Stated goal:
Copy everything from the line with "How many objects overlap" down to the line with "Where are the", inclusive of both, exactly as written; leave out all pictures.
-- START Provided information --
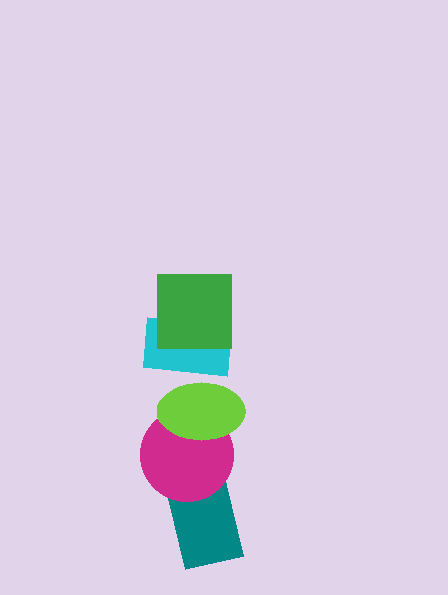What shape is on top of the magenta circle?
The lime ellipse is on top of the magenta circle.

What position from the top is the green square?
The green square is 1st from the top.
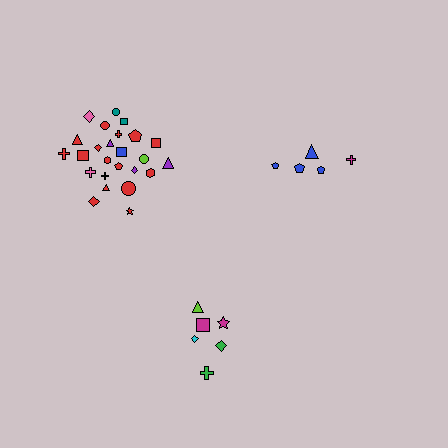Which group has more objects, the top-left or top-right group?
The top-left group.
-- END Provided information --
-- START Provided information --
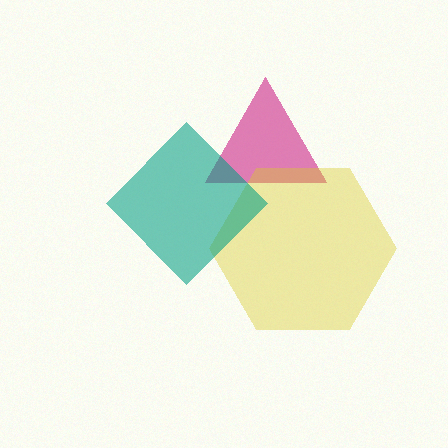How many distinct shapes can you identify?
-- END Provided information --
-- START Provided information --
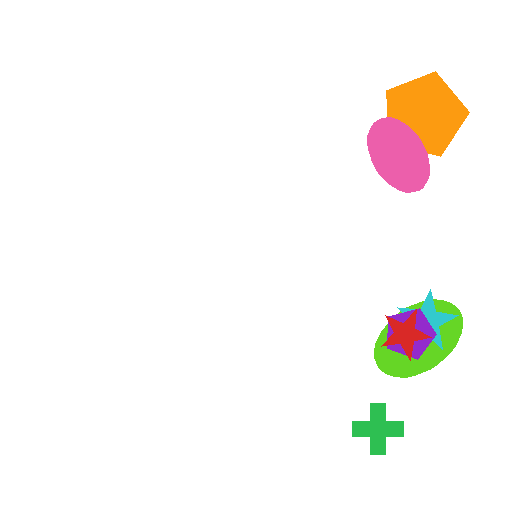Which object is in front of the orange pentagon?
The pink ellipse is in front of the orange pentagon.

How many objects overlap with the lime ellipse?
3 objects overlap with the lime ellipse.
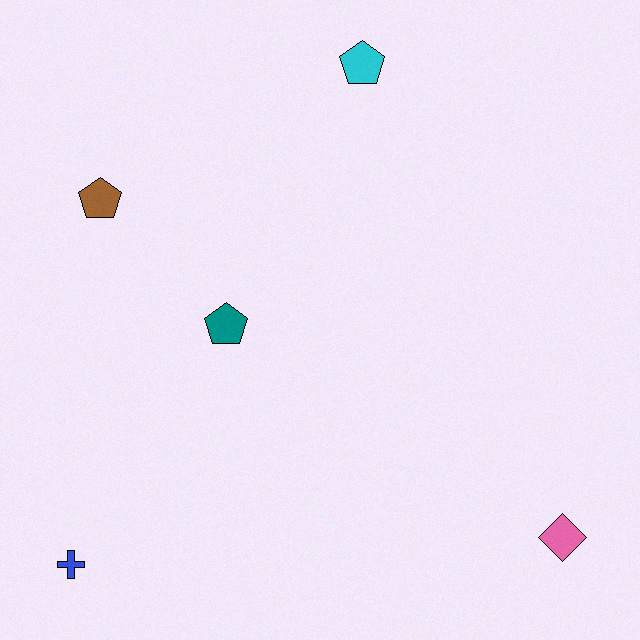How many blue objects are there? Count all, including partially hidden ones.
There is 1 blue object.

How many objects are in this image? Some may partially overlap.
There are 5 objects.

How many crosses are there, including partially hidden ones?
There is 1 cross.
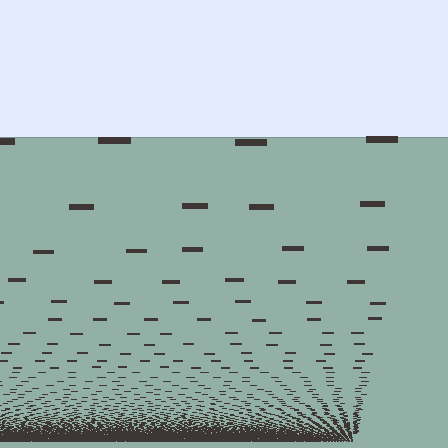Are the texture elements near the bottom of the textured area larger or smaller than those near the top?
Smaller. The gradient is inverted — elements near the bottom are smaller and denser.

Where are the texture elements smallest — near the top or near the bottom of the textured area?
-- END Provided information --
Answer to this exercise:
How many objects overlap with the lime ellipse?
3 objects overlap with the lime ellipse.
How many blue objects are there? Count all, including partially hidden ones.
There is 1 blue object.

How many objects are in this image? Some may partially overlap.
There are 5 objects.

How many crosses are there, including partially hidden ones?
There is 1 cross.
Are the texture elements near the bottom of the textured area larger or smaller than those near the top?
Smaller. The gradient is inverted — elements near the bottom are smaller and denser.

Where are the texture elements smallest — near the top or near the bottom of the textured area?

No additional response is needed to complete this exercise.